[STATED PROBLEM] In your copy, leave out the pictures and repeat the entries below exactly.

Records contained in a dataset
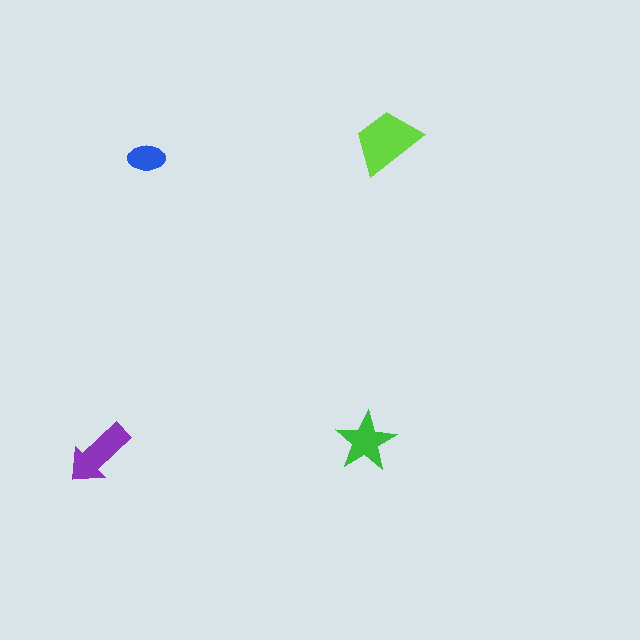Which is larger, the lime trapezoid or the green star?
The lime trapezoid.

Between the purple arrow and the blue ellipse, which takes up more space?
The purple arrow.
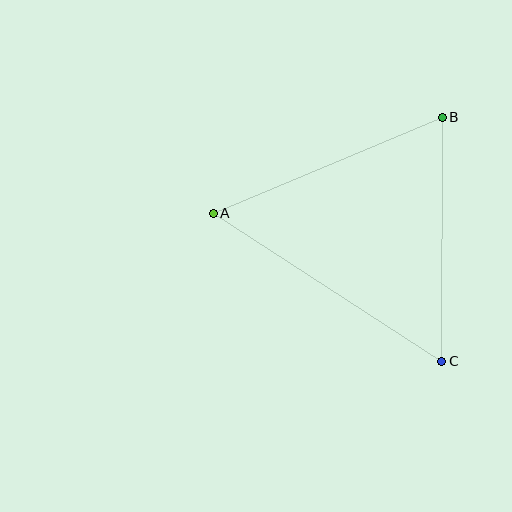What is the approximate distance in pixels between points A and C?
The distance between A and C is approximately 272 pixels.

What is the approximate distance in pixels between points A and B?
The distance between A and B is approximately 248 pixels.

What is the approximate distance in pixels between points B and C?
The distance between B and C is approximately 244 pixels.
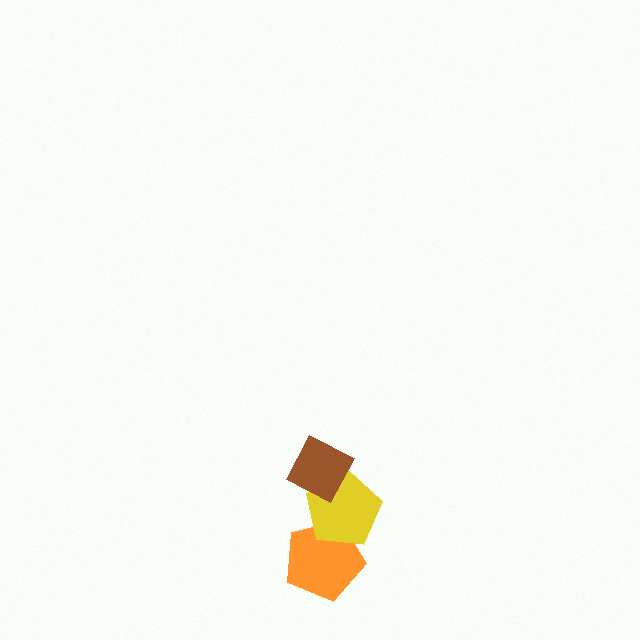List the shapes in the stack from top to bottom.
From top to bottom: the brown diamond, the yellow pentagon, the orange pentagon.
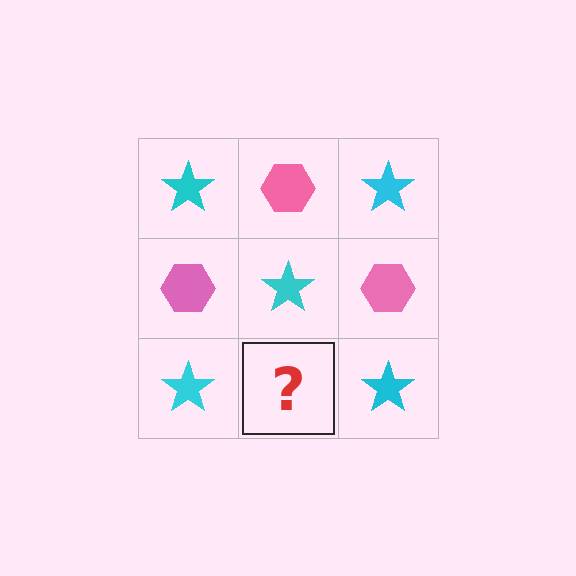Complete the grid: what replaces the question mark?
The question mark should be replaced with a pink hexagon.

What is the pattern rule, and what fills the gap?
The rule is that it alternates cyan star and pink hexagon in a checkerboard pattern. The gap should be filled with a pink hexagon.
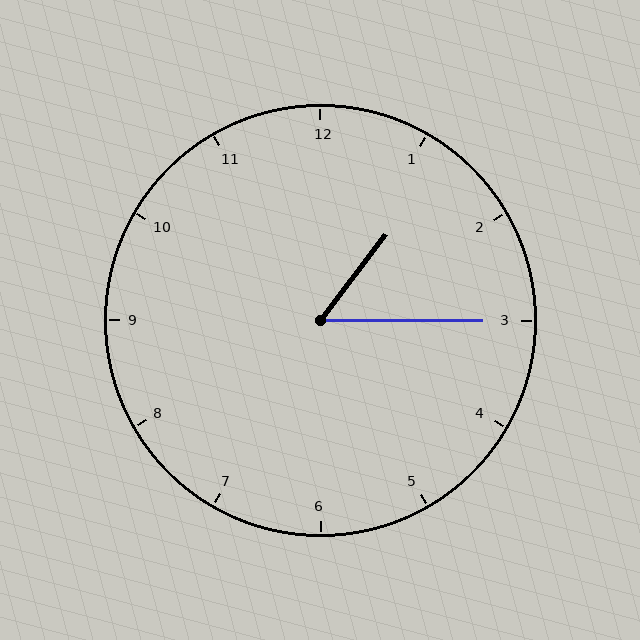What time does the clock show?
1:15.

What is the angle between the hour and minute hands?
Approximately 52 degrees.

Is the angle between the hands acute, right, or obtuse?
It is acute.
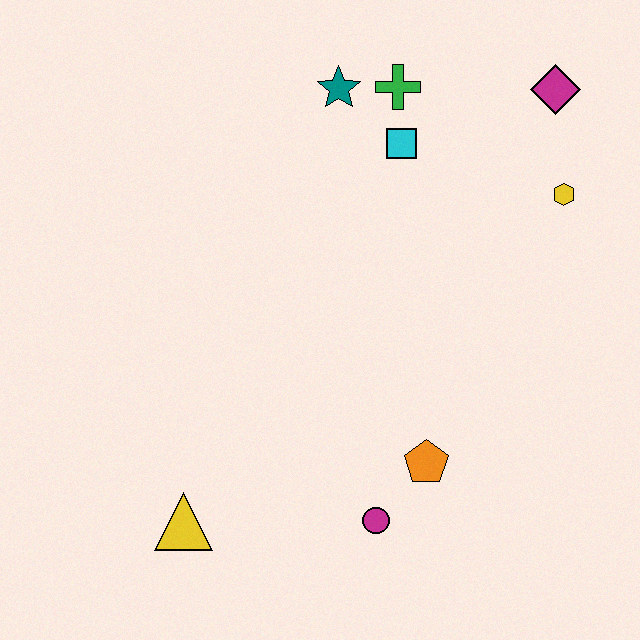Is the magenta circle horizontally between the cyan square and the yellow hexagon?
No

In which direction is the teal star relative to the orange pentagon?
The teal star is above the orange pentagon.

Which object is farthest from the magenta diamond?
The yellow triangle is farthest from the magenta diamond.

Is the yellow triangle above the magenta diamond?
No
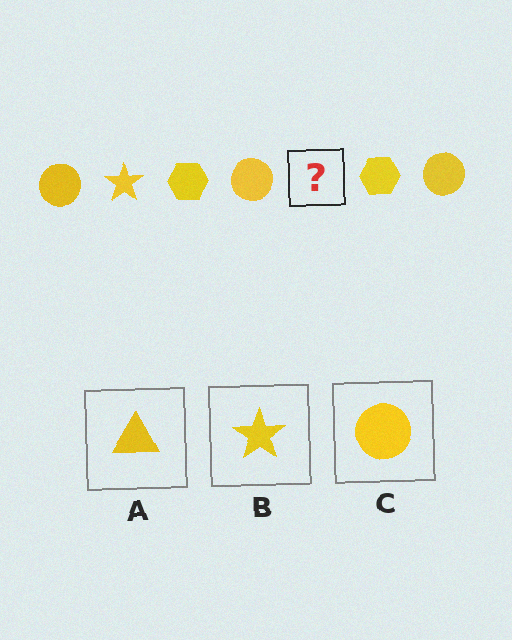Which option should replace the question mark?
Option B.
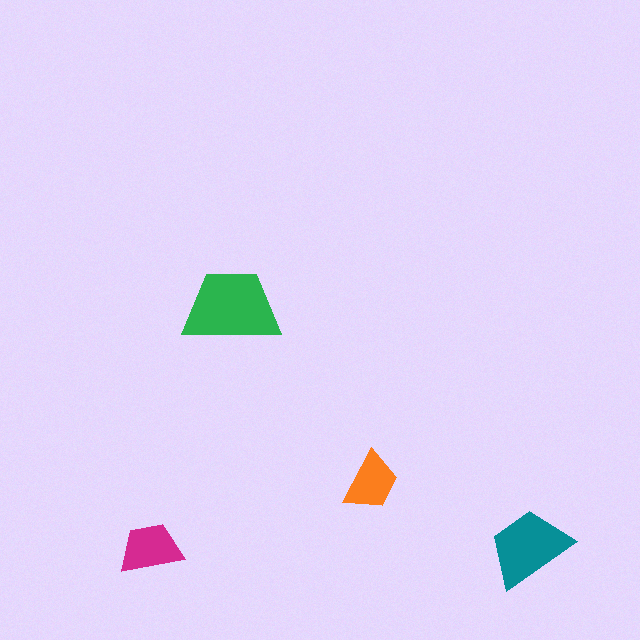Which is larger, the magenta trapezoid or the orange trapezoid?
The magenta one.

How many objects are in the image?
There are 4 objects in the image.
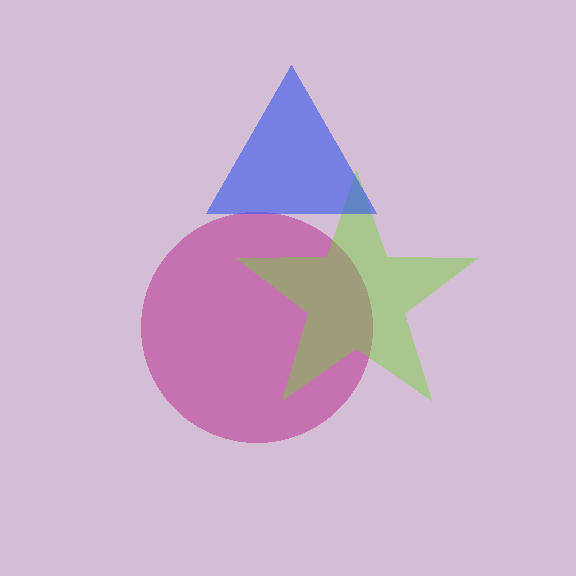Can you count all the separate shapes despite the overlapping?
Yes, there are 3 separate shapes.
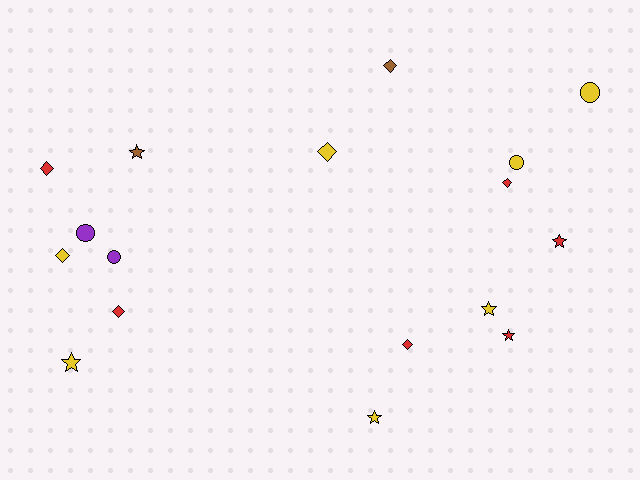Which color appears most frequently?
Yellow, with 7 objects.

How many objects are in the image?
There are 17 objects.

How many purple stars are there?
There are no purple stars.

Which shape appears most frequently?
Diamond, with 7 objects.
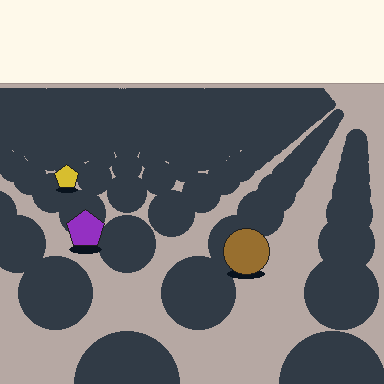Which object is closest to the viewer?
The brown circle is closest. The texture marks near it are larger and more spread out.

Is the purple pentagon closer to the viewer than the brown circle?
No. The brown circle is closer — you can tell from the texture gradient: the ground texture is coarser near it.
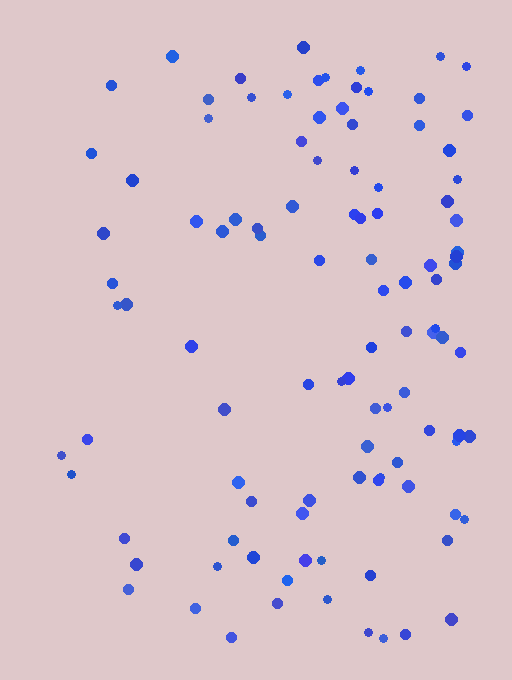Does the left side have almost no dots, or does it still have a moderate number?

[REPLY]
Which is larger, the lime trapezoid or the green star?
The lime trapezoid.

Between the purple arrow and the blue ellipse, which takes up more space?
The purple arrow.
What is the approximate distance in pixels between points A and C?
The distance between A and C is approximately 272 pixels.

What is the approximate distance in pixels between points A and B?
The distance between A and B is approximately 248 pixels.

What is the approximate distance in pixels between points B and C?
The distance between B and C is approximately 244 pixels.
List the shapes in the stack from top to bottom.
From top to bottom: the brown diamond, the yellow pentagon, the orange pentagon.
Complete the grid: what replaces the question mark?
The question mark should be replaced with a pink hexagon.

What is the pattern rule, and what fills the gap?
The rule is that it alternates cyan star and pink hexagon in a checkerboard pattern. The gap should be filled with a pink hexagon.
What time does the clock show?
1:15.

What is the angle between the hour and minute hands?
Approximately 52 degrees.

Is the angle between the hands acute, right, or obtuse?
It is acute.
Is the magenta circle horizontally between the cyan square and the yellow hexagon?
No

In which direction is the teal star relative to the orange pentagon?
The teal star is above the orange pentagon.

Which object is farthest from the magenta diamond?
The yellow triangle is farthest from the magenta diamond.

Is the yellow triangle above the magenta diamond?
No
Which option should replace the question mark?
Option B.
Which is larger, the magenta trapezoid or the orange trapezoid?
The magenta one.

How many objects are in the image?
There are 4 objects in the image.
Can you count all the separate shapes despite the overlapping?
Yes, there are 3 separate shapes.
Which color appears most frequently?
Yellow, with 7 objects.

How many objects are in the image?
There are 17 objects.

How many purple stars are there?
There are no purple stars.

Which shape appears most frequently?
Diamond, with 7 objects.
Which object is closest to the viewer?
The brown circle is closest. The texture marks near it are larger and more spread out.

Is the purple pentagon closer to the viewer than the brown circle?
No. The brown circle is closer — you can tell from the texture gradient: the ground texture is coarser near it.
Does the left side have almost no dots, or does it still have a moderate number?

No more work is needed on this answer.